#### [Stated problem]
Leave out the pictures and copy the remaining records exactly.
________________
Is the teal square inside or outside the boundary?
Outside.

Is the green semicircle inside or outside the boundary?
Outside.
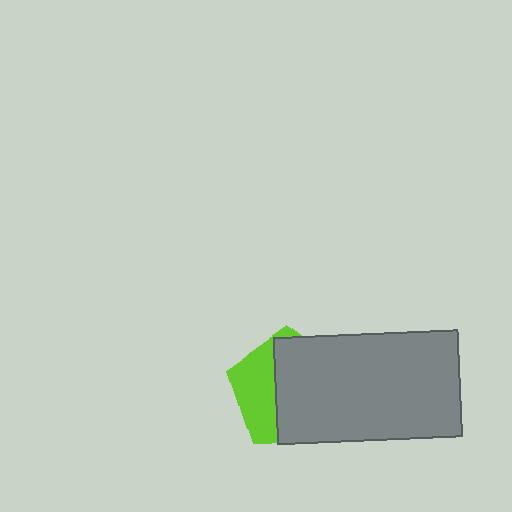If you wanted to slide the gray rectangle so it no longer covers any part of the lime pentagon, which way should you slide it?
________________
#### [Result of the exercise]
Is the teal square inside or outside the boundary?
Outside.

Is the green semicircle inside or outside the boundary?
Outside.
If you wanted to slide the gray rectangle so it no longer covers any part of the lime pentagon, which way should you slide it?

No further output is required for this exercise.